- [Goal]:
Both ends included, set down the lines from the line containing "In which compass" through the last line of the records below, without pictures.
** Start of Dataset rows **
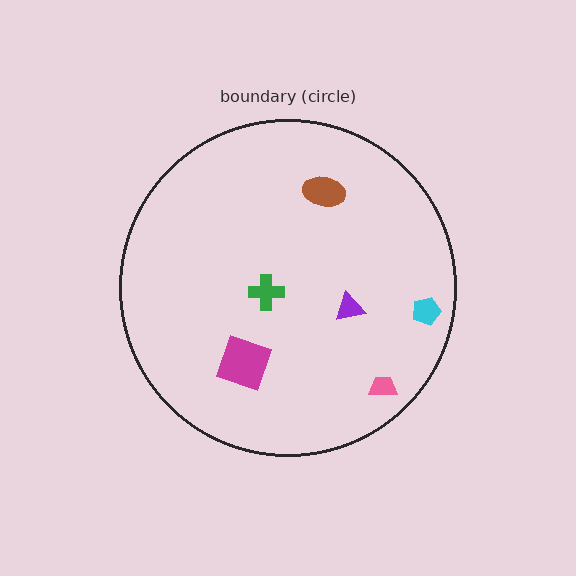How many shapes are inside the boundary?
6 inside, 0 outside.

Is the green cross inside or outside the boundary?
Inside.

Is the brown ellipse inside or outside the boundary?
Inside.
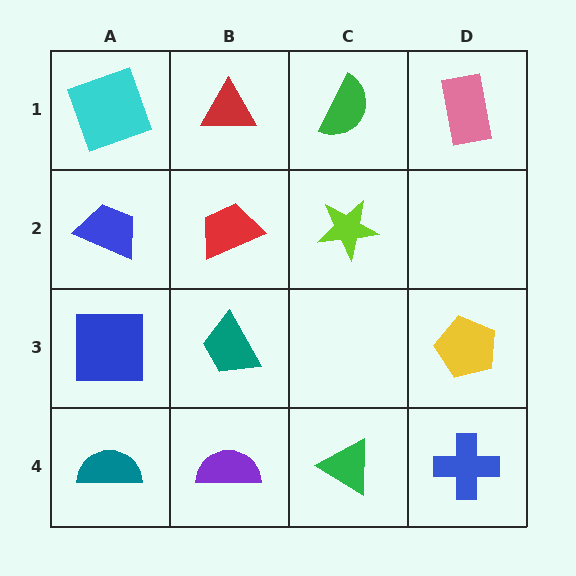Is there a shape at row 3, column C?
No, that cell is empty.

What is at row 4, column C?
A green triangle.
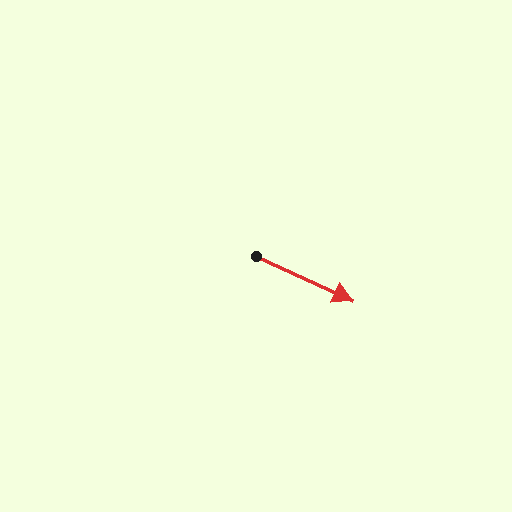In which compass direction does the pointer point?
Southeast.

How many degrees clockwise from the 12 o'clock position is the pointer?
Approximately 115 degrees.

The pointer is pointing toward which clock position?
Roughly 4 o'clock.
** End of Dataset rows **
- [Exercise result]:
In which compass direction does the pointer point?
Southeast.

How many degrees clockwise from the 12 o'clock position is the pointer?
Approximately 115 degrees.

The pointer is pointing toward which clock position?
Roughly 4 o'clock.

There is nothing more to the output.